Work to complete – Your task is to print all of the data word for word.

--- start Excerpted data ---

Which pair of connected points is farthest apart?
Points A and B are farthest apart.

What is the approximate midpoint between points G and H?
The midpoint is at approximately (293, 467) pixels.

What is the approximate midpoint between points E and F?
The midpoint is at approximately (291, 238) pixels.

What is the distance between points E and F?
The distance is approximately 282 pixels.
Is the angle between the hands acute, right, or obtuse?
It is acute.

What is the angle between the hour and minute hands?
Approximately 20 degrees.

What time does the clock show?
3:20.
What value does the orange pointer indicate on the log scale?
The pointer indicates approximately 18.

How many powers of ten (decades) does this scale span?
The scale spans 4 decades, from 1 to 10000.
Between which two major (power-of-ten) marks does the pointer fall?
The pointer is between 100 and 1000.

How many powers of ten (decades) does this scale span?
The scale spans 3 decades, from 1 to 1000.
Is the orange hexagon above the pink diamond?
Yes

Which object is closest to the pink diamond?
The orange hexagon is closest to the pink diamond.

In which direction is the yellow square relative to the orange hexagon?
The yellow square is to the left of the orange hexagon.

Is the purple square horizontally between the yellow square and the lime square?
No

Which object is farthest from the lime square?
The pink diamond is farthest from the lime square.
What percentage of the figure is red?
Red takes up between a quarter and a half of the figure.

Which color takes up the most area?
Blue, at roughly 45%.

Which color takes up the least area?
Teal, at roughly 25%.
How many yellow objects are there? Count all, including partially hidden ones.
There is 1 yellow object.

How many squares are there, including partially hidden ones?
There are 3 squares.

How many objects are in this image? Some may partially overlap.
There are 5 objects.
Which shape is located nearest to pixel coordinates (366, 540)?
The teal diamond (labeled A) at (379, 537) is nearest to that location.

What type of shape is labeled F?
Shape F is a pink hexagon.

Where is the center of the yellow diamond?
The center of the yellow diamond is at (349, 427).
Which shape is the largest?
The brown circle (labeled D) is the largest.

--- end Excerpted data ---

Solved exercise –
Which pair of connected points is farthest apart?
Points A and B are farthest apart.

What is the approximate midpoint between points G and H?
The midpoint is at approximately (293, 467) pixels.

What is the approximate midpoint between points E and F?
The midpoint is at approximately (291, 238) pixels.

What is the distance between points E and F?
The distance is approximately 282 pixels.
Is the angle between the hands acute, right, or obtuse?
It is acute.

What is the angle between the hour and minute hands?
Approximately 20 degrees.

What time does the clock show?
3:20.
What value does the orange pointer indicate on the log scale?
The pointer indicates approximately 18.

How many powers of ten (decades) does this scale span?
The scale spans 4 decades, from 1 to 10000.
Between which two major (power-of-ten) marks does the pointer fall?
The pointer is between 100 and 1000.

How many powers of ten (decades) does this scale span?
The scale spans 3 decades, from 1 to 1000.
Is the orange hexagon above the pink diamond?
Yes

Which object is closest to the pink diamond?
The orange hexagon is closest to the pink diamond.

In which direction is the yellow square relative to the orange hexagon?
The yellow square is to the left of the orange hexagon.

Is the purple square horizontally between the yellow square and the lime square?
No

Which object is farthest from the lime square?
The pink diamond is farthest from the lime square.
What percentage of the figure is red?
Red takes up between a quarter and a half of the figure.

Which color takes up the most area?
Blue, at roughly 45%.

Which color takes up the least area?
Teal, at roughly 25%.
How many yellow objects are there? Count all, including partially hidden ones.
There is 1 yellow object.

How many squares are there, including partially hidden ones?
There are 3 squares.

How many objects are in this image? Some may partially overlap.
There are 5 objects.
Which shape is located nearest to pixel coordinates (366, 540)?
The teal diamond (labeled A) at (379, 537) is nearest to that location.

What type of shape is labeled F?
Shape F is a pink hexagon.

Where is the center of the yellow diamond?
The center of the yellow diamond is at (349, 427).
Which shape is the largest?
The brown circle (labeled D) is the largest.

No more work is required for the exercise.